### WHAT TO DO
Extract everything from the first line through the line with "[Two images are shown]", both ends included, except for any pictures.
━━━ RAW RECORDS
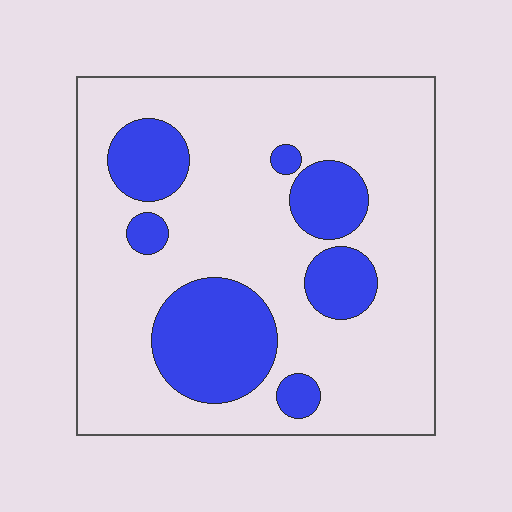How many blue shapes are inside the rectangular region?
7.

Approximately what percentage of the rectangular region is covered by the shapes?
Approximately 25%.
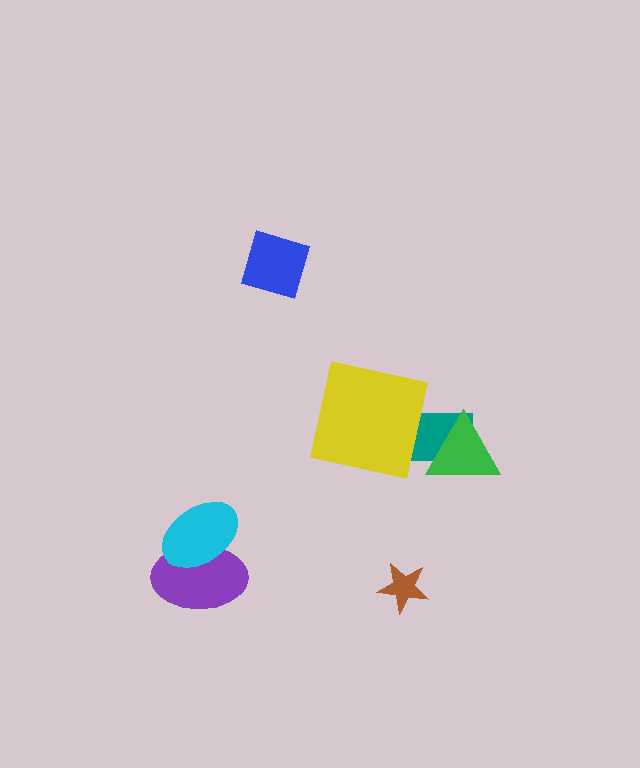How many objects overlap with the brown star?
0 objects overlap with the brown star.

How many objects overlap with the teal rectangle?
2 objects overlap with the teal rectangle.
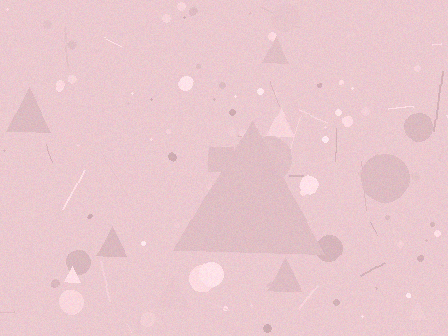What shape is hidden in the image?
A triangle is hidden in the image.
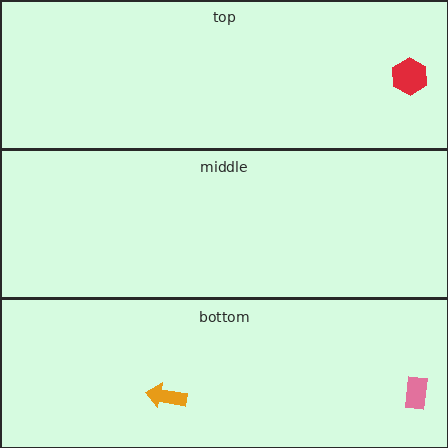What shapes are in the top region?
The red hexagon.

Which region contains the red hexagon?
The top region.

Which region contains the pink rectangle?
The bottom region.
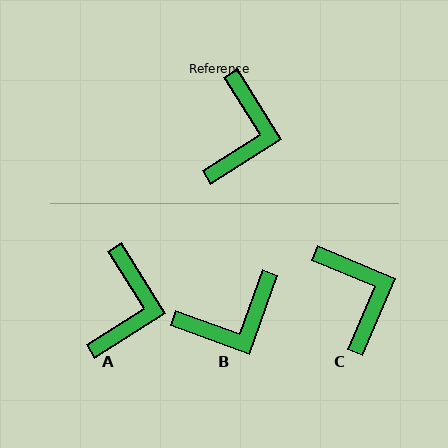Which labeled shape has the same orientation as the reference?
A.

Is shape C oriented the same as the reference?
No, it is off by about 35 degrees.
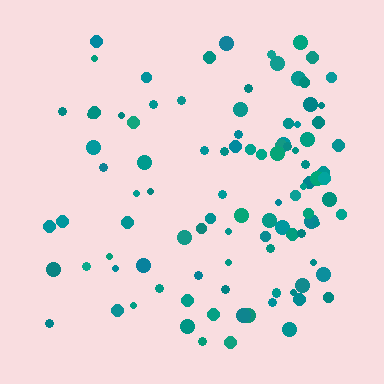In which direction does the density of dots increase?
From left to right, with the right side densest.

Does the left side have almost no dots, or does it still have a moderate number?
Still a moderate number, just noticeably fewer than the right.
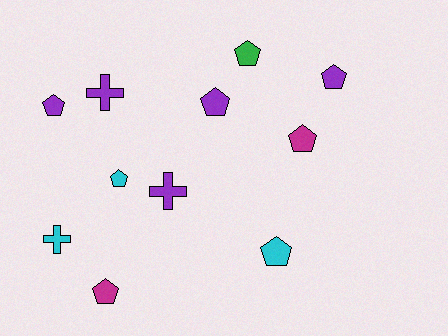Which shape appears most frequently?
Pentagon, with 8 objects.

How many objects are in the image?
There are 11 objects.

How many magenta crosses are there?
There are no magenta crosses.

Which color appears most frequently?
Purple, with 5 objects.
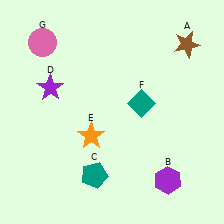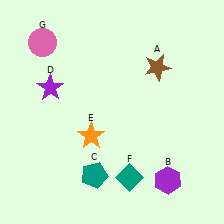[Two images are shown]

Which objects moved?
The objects that moved are: the brown star (A), the teal diamond (F).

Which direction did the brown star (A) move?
The brown star (A) moved down and to the left.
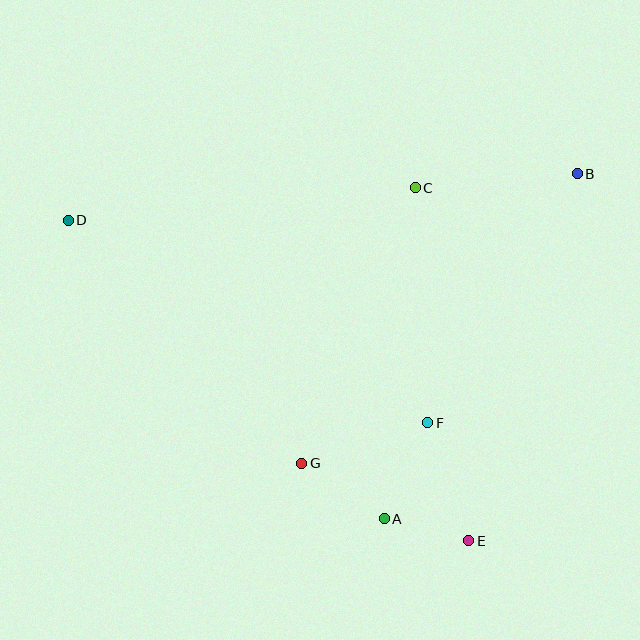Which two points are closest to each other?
Points A and E are closest to each other.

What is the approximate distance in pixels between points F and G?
The distance between F and G is approximately 132 pixels.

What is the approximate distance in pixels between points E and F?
The distance between E and F is approximately 125 pixels.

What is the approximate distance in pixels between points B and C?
The distance between B and C is approximately 163 pixels.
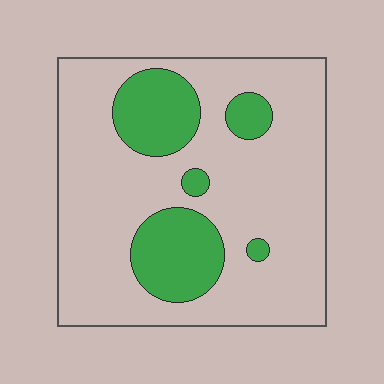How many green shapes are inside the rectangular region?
5.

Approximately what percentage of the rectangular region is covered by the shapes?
Approximately 20%.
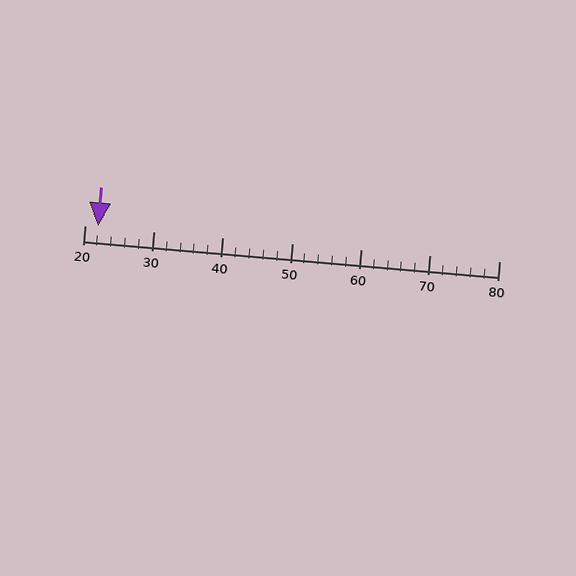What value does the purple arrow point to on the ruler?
The purple arrow points to approximately 22.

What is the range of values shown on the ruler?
The ruler shows values from 20 to 80.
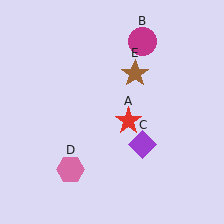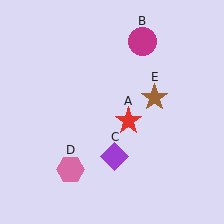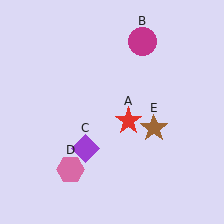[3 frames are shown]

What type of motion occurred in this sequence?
The purple diamond (object C), brown star (object E) rotated clockwise around the center of the scene.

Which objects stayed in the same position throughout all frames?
Red star (object A) and magenta circle (object B) and pink hexagon (object D) remained stationary.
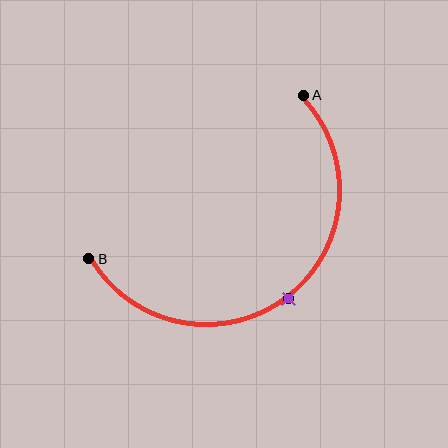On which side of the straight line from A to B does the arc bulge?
The arc bulges below and to the right of the straight line connecting A and B.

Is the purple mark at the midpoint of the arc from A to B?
Yes. The purple mark lies on the arc at equal arc-length from both A and B — it is the arc midpoint.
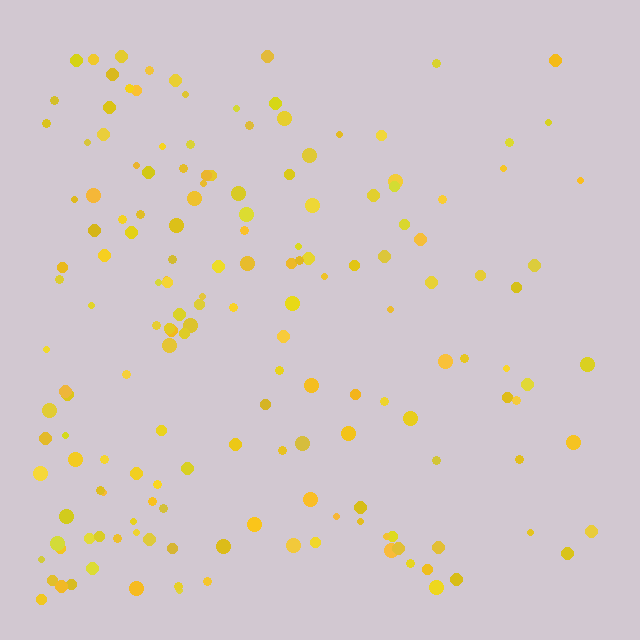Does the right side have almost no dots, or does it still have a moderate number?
Still a moderate number, just noticeably fewer than the left.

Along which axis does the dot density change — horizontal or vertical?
Horizontal.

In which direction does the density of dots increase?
From right to left, with the left side densest.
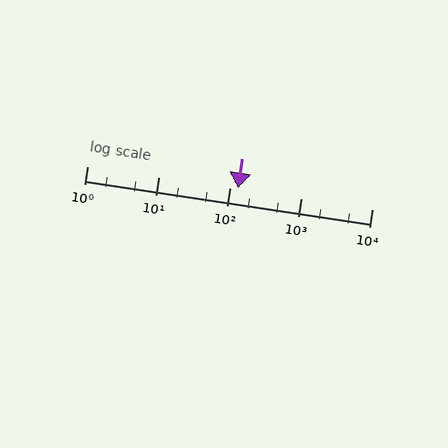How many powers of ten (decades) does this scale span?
The scale spans 4 decades, from 1 to 10000.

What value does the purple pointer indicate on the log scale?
The pointer indicates approximately 130.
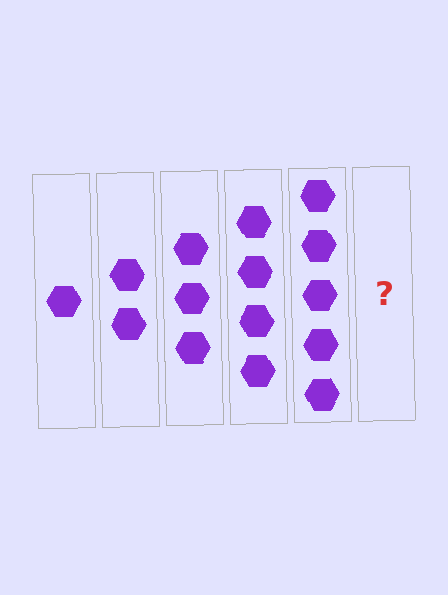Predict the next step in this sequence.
The next step is 6 hexagons.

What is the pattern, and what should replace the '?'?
The pattern is that each step adds one more hexagon. The '?' should be 6 hexagons.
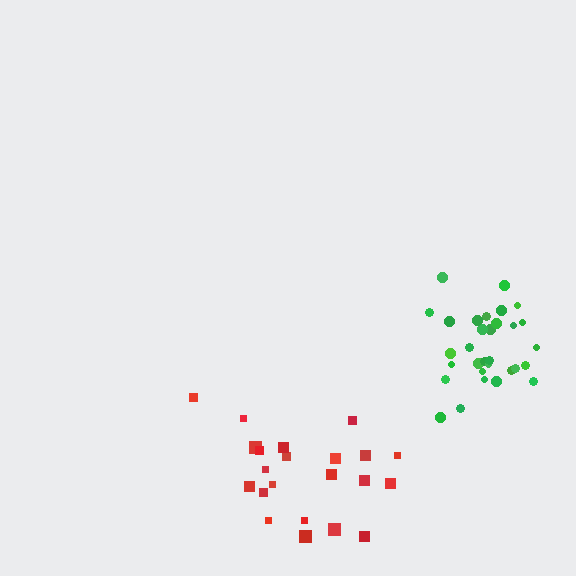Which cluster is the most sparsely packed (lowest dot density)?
Red.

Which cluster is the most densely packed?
Green.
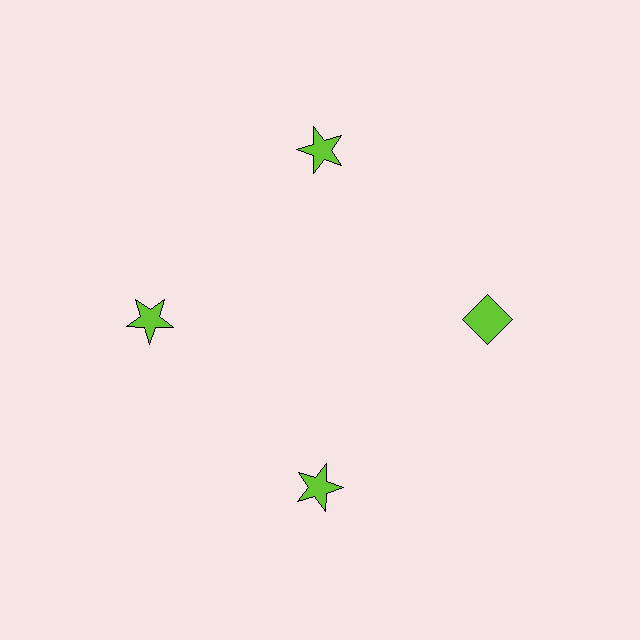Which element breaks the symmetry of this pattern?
The lime diamond at roughly the 3 o'clock position breaks the symmetry. All other shapes are lime stars.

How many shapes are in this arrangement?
There are 4 shapes arranged in a ring pattern.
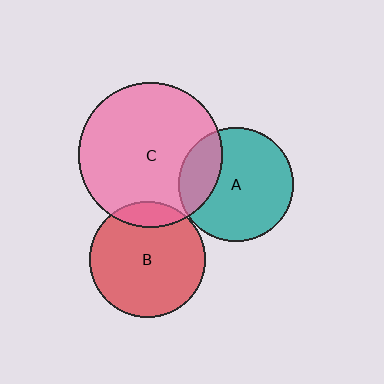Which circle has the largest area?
Circle C (pink).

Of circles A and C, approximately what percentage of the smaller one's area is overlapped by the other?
Approximately 25%.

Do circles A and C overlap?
Yes.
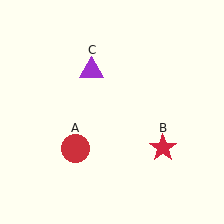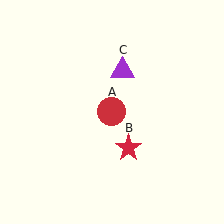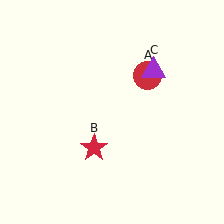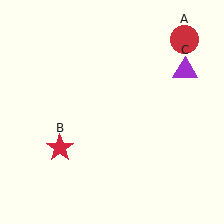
━━━━━━
### THE SOLUTION
How many blue shapes are inside the rectangular region?
7.

Approximately what percentage of the rectangular region is covered by the shapes?
Approximately 25%.
How many objects overlap with the brown star?
0 objects overlap with the brown star.

How many objects overlap with the teal rectangle?
2 objects overlap with the teal rectangle.
What shape is hidden in the image?
A triangle is hidden in the image.
What shapes are in the top region?
The red hexagon.

Which region contains the red hexagon?
The top region.

Which region contains the pink rectangle?
The bottom region.
Which labeled shape has the same orientation as the reference?
A.

Is shape C oriented the same as the reference?
No, it is off by about 35 degrees.
In which direction does the density of dots increase?
From left to right, with the right side densest.

Does the left side have almost no dots, or does it still have a moderate number?
Still a moderate number, just noticeably fewer than the right.
Which shape appears most frequently?
Pentagon, with 8 objects.

How many objects are in the image?
There are 11 objects.

How many magenta crosses are there?
There are no magenta crosses.

Which color appears most frequently?
Purple, with 5 objects.
[Two images are shown]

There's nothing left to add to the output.